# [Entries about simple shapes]
>> Begin

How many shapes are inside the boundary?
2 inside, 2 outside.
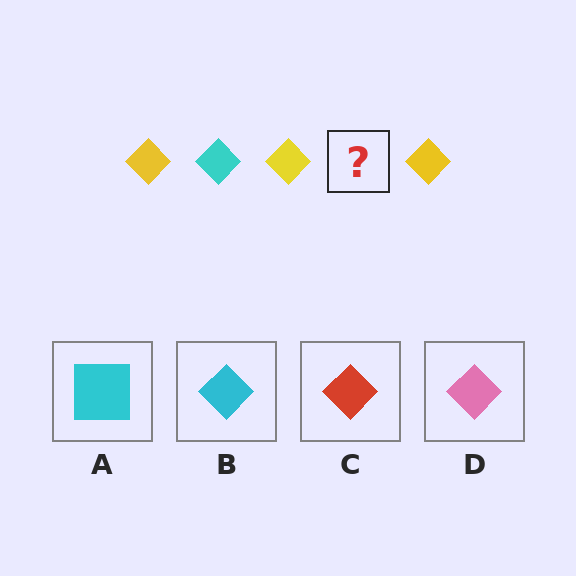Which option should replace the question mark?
Option B.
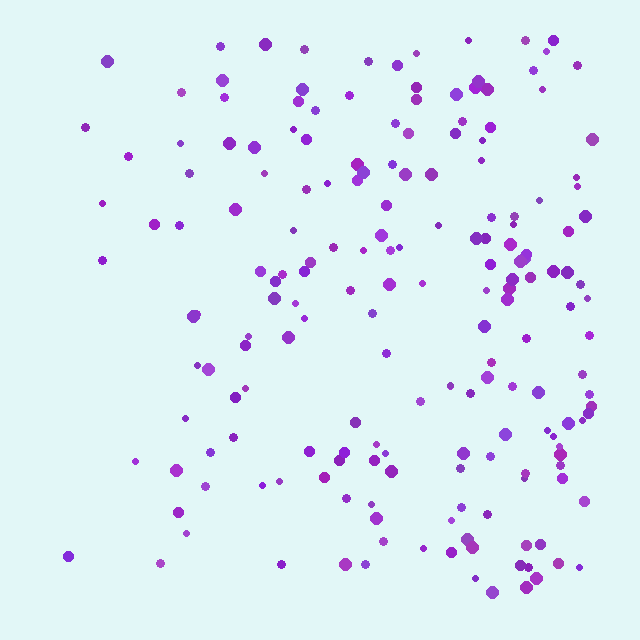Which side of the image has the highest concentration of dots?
The right.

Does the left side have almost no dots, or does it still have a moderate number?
Still a moderate number, just noticeably fewer than the right.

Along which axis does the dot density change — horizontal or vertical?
Horizontal.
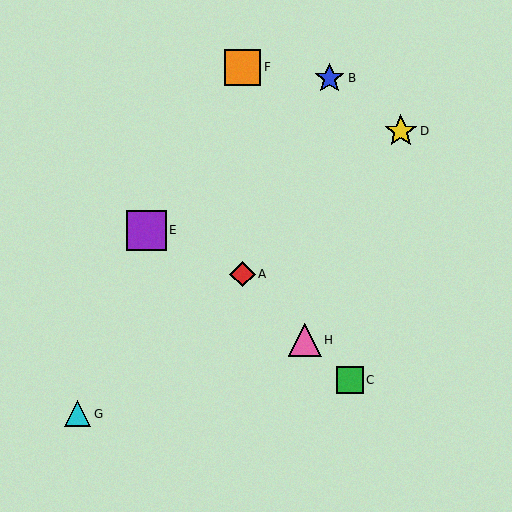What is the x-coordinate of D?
Object D is at x≈401.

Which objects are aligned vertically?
Objects A, F are aligned vertically.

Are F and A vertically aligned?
Yes, both are at x≈242.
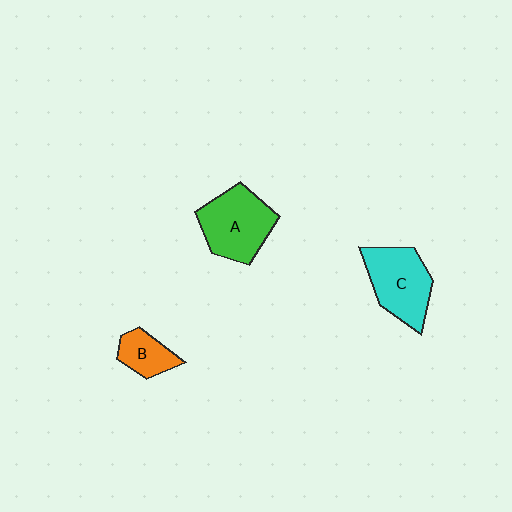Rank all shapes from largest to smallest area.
From largest to smallest: A (green), C (cyan), B (orange).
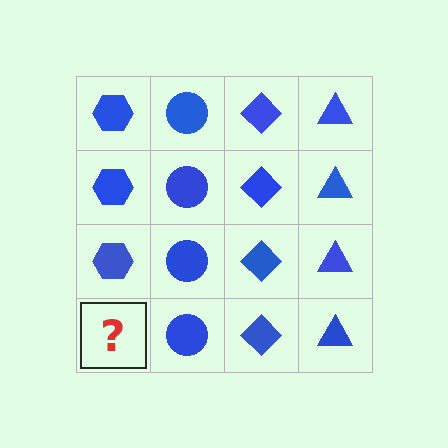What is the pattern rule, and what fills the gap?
The rule is that each column has a consistent shape. The gap should be filled with a blue hexagon.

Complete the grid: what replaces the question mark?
The question mark should be replaced with a blue hexagon.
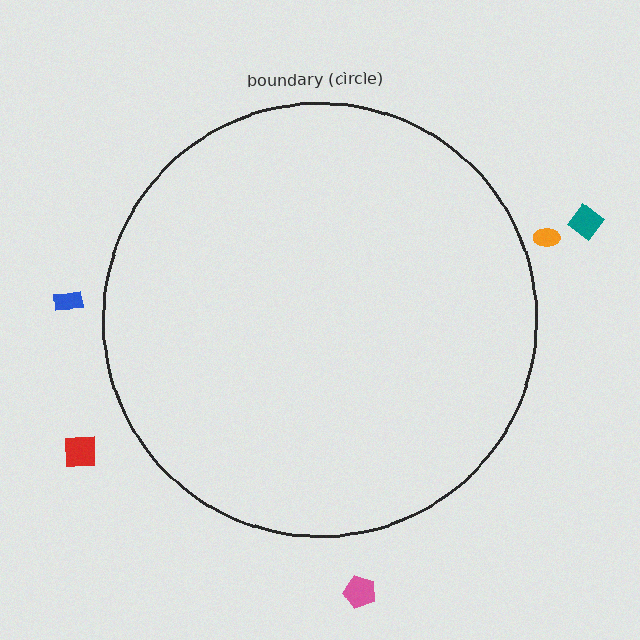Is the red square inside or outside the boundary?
Outside.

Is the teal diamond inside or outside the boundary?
Outside.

>> End

# [Exercise]
The material above must be printed exactly, with its pictures left out.

# [Worked solution]
How many shapes are inside the boundary?
2 inside, 2 outside.
Which option should replace the question mark?
Option B.
Which side of the image has the highest concentration of dots?
The right.

Does the left side have almost no dots, or does it still have a moderate number?
Still a moderate number, just noticeably fewer than the right.

Along which axis does the dot density change — horizontal or vertical?
Horizontal.
What is the x-coordinate of D?
Object D is at x≈401.

Which objects are aligned vertically?
Objects A, F are aligned vertically.

Are F and A vertically aligned?
Yes, both are at x≈242.
Rank all shapes from largest to smallest area.
From largest to smallest: A (green), C (cyan), B (orange).
What is the pattern rule, and what fills the gap?
The rule is that each column has a consistent shape. The gap should be filled with a blue hexagon.

Complete the grid: what replaces the question mark?
The question mark should be replaced with a blue hexagon.
Is the red square inside or outside the boundary?
Outside.

Is the teal diamond inside or outside the boundary?
Outside.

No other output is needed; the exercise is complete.